* **Goal**: Reproduce only the lines from the one containing "How many dots are in each group?" through the one containing "Which region contains the brown cross?", exactly as written and with both ends included.

* **Material supplied**:
□ □ □

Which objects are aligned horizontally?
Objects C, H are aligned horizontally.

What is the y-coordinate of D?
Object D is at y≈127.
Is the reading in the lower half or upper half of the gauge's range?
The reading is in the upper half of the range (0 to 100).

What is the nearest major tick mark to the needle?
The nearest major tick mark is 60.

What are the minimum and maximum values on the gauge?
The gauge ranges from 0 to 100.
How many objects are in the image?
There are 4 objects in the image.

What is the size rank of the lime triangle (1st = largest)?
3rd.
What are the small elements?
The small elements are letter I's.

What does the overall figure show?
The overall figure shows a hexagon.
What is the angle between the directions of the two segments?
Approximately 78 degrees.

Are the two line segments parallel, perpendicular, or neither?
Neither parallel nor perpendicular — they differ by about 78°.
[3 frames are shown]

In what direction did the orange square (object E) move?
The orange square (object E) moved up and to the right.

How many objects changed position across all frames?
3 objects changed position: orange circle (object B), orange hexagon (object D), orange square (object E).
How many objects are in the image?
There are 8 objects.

□ □ □

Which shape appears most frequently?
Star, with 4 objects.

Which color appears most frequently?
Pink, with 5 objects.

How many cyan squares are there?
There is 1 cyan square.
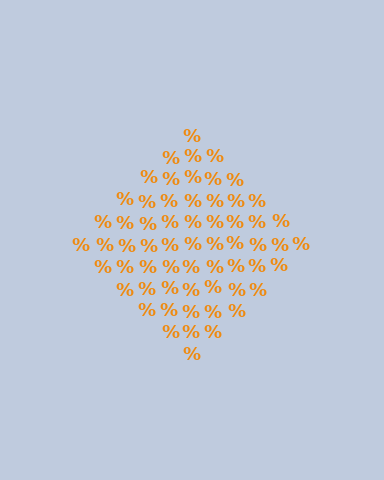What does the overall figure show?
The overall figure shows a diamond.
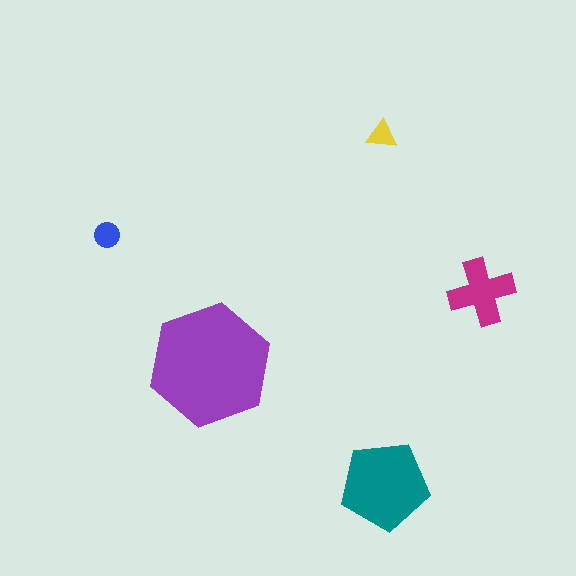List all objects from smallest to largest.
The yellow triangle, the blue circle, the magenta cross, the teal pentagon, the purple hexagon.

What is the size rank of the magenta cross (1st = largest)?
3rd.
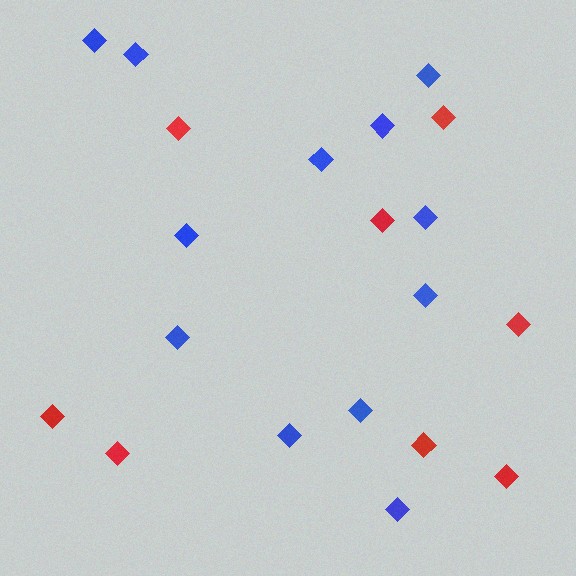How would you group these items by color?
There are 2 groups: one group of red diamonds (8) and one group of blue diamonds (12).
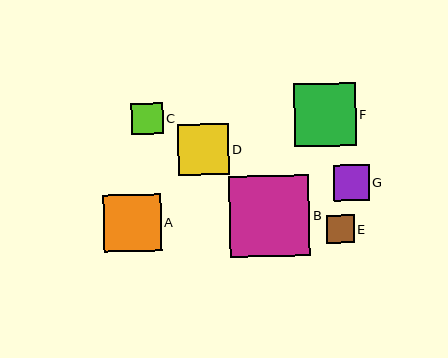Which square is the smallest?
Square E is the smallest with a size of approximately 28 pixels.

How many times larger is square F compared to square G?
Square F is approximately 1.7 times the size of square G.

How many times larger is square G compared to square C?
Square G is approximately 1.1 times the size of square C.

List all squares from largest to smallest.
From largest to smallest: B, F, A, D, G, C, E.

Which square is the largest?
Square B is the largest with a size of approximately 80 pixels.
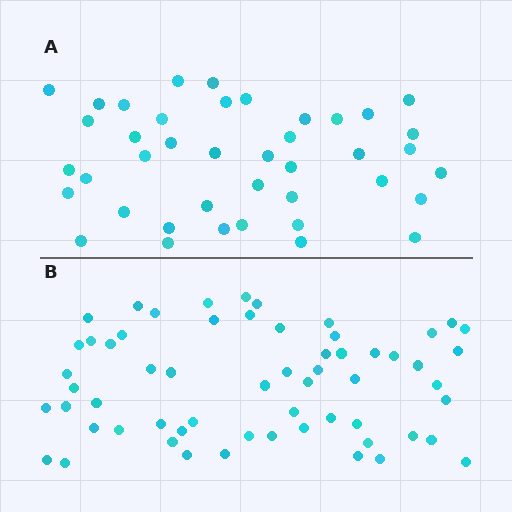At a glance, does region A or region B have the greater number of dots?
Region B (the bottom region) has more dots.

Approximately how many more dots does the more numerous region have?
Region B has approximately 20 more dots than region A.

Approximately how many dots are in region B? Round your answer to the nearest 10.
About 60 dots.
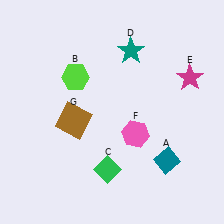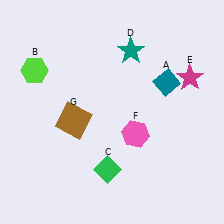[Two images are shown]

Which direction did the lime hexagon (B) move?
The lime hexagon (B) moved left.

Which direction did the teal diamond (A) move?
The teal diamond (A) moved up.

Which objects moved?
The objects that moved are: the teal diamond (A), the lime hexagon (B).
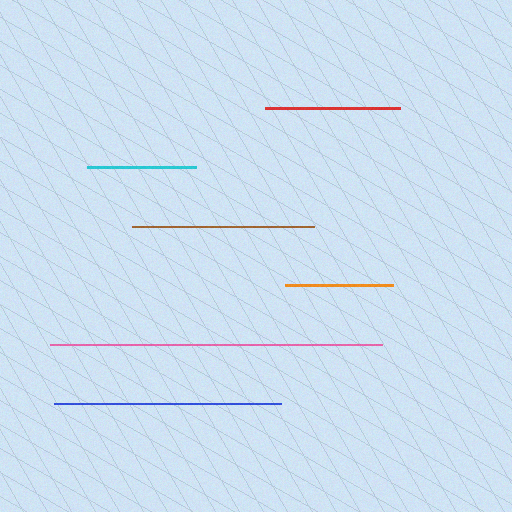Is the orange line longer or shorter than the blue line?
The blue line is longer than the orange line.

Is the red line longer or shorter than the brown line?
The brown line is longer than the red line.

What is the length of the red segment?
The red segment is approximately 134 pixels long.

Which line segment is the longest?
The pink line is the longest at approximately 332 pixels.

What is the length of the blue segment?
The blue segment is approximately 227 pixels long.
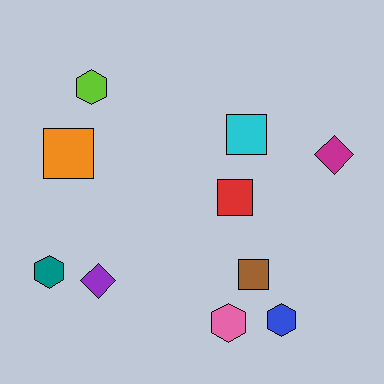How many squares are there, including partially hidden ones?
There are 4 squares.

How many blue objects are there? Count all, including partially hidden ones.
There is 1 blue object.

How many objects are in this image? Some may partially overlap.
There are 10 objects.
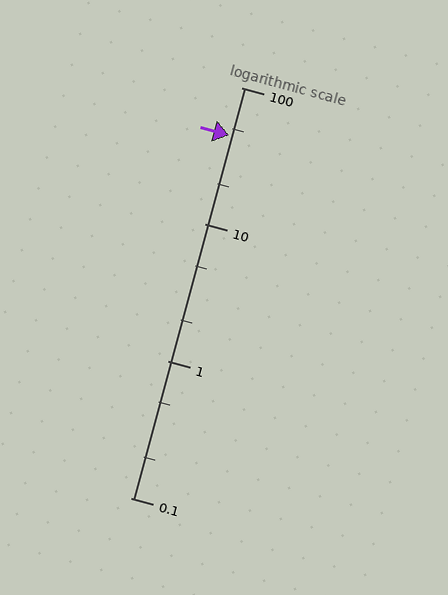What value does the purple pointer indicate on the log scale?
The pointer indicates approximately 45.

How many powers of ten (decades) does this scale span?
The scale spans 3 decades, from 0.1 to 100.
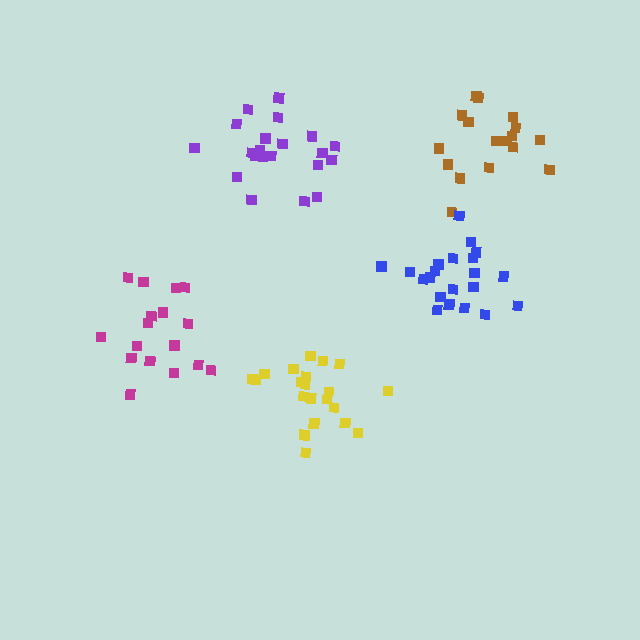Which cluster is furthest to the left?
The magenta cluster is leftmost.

□ □ □

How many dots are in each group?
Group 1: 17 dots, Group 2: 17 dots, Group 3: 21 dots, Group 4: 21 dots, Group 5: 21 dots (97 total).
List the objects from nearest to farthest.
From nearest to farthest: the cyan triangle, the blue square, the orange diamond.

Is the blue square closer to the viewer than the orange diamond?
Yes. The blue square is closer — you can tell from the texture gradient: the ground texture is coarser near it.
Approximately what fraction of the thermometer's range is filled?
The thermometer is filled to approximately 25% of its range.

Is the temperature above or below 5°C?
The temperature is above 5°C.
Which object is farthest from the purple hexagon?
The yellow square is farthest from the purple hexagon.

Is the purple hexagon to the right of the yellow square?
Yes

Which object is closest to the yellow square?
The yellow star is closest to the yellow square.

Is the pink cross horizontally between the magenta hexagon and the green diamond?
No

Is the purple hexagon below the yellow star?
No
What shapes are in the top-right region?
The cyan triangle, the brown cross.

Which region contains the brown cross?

□ □ □

* **Task solution**:
How many dots are in each group?
Group 1: 17 dots, Group 2: 17 dots, Group 3: 21 dots, Group 4: 21 dots, Group 5: 21 dots (97 total).
List the objects from nearest to farthest.
From nearest to farthest: the cyan triangle, the blue square, the orange diamond.

Is the blue square closer to the viewer than the orange diamond?
Yes. The blue square is closer — you can tell from the texture gradient: the ground texture is coarser near it.
Approximately what fraction of the thermometer's range is filled?
The thermometer is filled to approximately 25% of its range.

Is the temperature above or below 5°C?
The temperature is above 5°C.
Which object is farthest from the purple hexagon?
The yellow square is farthest from the purple hexagon.

Is the purple hexagon to the right of the yellow square?
Yes

Which object is closest to the yellow square?
The yellow star is closest to the yellow square.

Is the pink cross horizontally between the magenta hexagon and the green diamond?
No

Is the purple hexagon below the yellow star?
No
What shapes are in the top-right region?
The cyan triangle, the brown cross.

Which region contains the brown cross?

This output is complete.